■ Your task ■
Quote the records that follow in full and exactly; leave out the pictures.

■ Data shown ■
[start]
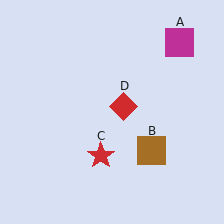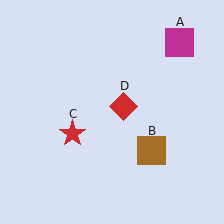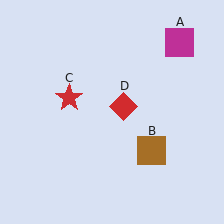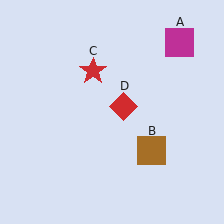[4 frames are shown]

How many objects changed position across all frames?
1 object changed position: red star (object C).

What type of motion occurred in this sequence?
The red star (object C) rotated clockwise around the center of the scene.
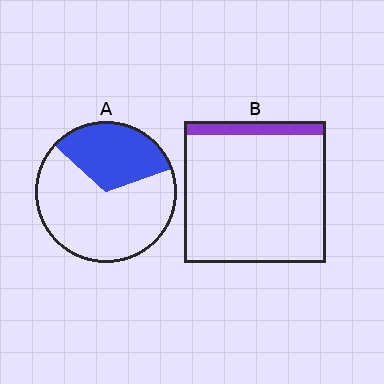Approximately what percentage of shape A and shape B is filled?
A is approximately 35% and B is approximately 10%.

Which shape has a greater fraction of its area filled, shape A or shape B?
Shape A.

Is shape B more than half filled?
No.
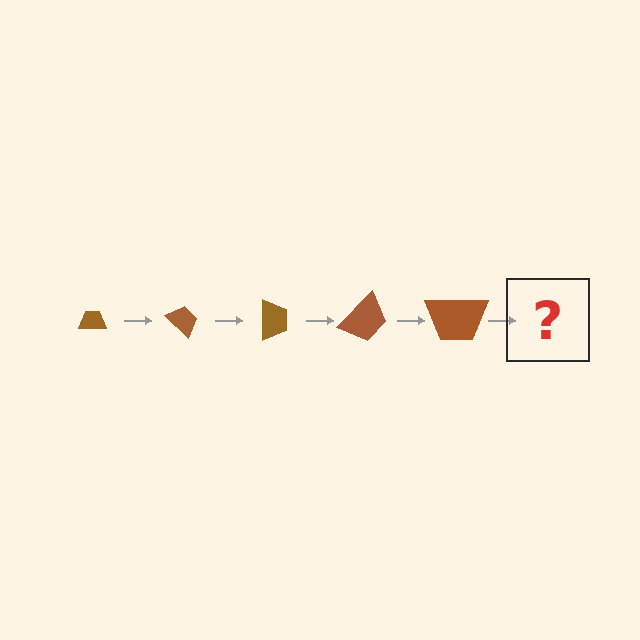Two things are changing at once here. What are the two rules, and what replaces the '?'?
The two rules are that the trapezoid grows larger each step and it rotates 45 degrees clockwise each step. The '?' should be a trapezoid, larger than the previous one and rotated 225 degrees clockwise from the start.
[end]
■ The reply ■
[4 frames are shown]

How many objects changed position across all frames?
1 object changed position: red star (object C).

What type of motion occurred in this sequence?
The red star (object C) rotated clockwise around the center of the scene.
Approximately what percentage of shape A and shape B is filled?
A is approximately 35% and B is approximately 10%.

Which shape has a greater fraction of its area filled, shape A or shape B?
Shape A.

Is shape B more than half filled?
No.
Two things are changing at once here. What are the two rules, and what replaces the '?'?
The two rules are that the trapezoid grows larger each step and it rotates 45 degrees clockwise each step. The '?' should be a trapezoid, larger than the previous one and rotated 225 degrees clockwise from the start.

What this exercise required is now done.